» **REQUIRED TASK**
Copy out exactly the lines from the one containing "Is the yellow" through the end of the records, and no pictures.

(Raw records)
►

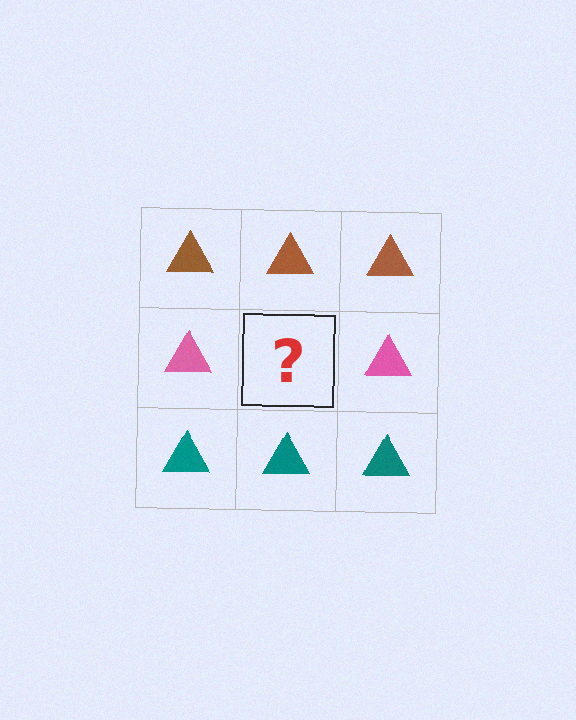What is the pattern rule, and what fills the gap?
The rule is that each row has a consistent color. The gap should be filled with a pink triangle.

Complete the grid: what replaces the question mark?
The question mark should be replaced with a pink triangle.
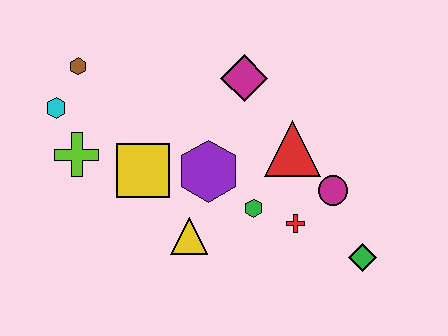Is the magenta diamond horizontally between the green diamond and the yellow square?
Yes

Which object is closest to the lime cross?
The cyan hexagon is closest to the lime cross.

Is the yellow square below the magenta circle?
No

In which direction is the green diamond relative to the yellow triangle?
The green diamond is to the right of the yellow triangle.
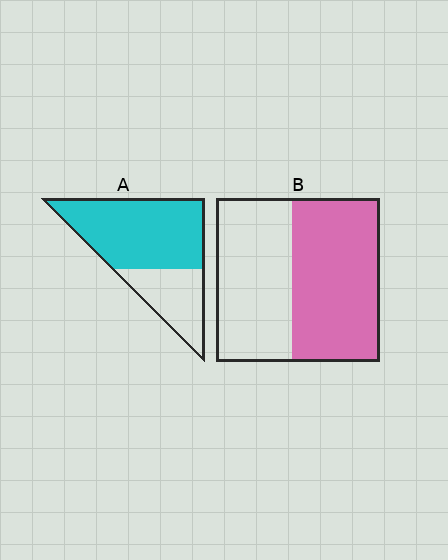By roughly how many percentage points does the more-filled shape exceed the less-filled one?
By roughly 15 percentage points (A over B).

◄

» **RESULT FOR THIS TASK**
Is the yellow square below the magenta circle?
No

In which direction is the green diamond relative to the yellow triangle?
The green diamond is to the right of the yellow triangle.
By roughly how many percentage points does the more-filled shape exceed the less-filled one?
By roughly 15 percentage points (A over B).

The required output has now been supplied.